### Dataset items about geometric figures:

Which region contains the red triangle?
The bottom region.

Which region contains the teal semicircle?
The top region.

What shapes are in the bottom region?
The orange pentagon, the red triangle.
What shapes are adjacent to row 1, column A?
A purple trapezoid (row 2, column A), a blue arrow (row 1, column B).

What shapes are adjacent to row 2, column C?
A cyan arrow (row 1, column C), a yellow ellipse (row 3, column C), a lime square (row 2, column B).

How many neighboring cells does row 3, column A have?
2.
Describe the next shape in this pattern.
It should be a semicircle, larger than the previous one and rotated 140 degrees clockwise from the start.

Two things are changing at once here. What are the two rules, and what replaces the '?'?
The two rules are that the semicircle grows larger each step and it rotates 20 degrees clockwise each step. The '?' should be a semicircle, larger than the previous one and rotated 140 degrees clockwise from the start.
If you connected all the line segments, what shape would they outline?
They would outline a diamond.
* * *
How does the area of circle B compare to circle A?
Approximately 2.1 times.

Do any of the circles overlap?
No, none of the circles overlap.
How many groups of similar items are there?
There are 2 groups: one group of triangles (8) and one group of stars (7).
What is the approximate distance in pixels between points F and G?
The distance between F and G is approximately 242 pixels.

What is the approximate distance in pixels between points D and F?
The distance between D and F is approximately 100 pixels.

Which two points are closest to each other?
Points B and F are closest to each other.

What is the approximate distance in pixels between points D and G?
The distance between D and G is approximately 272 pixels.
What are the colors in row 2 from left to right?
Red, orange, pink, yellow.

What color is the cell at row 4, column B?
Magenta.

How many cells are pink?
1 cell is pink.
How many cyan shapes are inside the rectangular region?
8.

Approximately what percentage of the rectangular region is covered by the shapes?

### Requirement:
Print exactly the lines above, between the one holding "points D and F?" and the one holding "Approximately what percentage", inclusive, and nothing besides.

### Expected output:
What is the approximate distance in pixels between points D and F?
The distance between D and F is approximately 100 pixels.

Which two points are closest to each other?
Points B and F are closest to each other.

What is the approximate distance in pixels between points D and G?
The distance between D and G is approximately 272 pixels.
What are the colors in row 2 from left to right?
Red, orange, pink, yellow.

What color is the cell at row 4, column B?
Magenta.

How many cells are pink?
1 cell is pink.
How many cyan shapes are inside the rectangular region?
8.

Approximately what percentage of the rectangular region is covered by the shapes?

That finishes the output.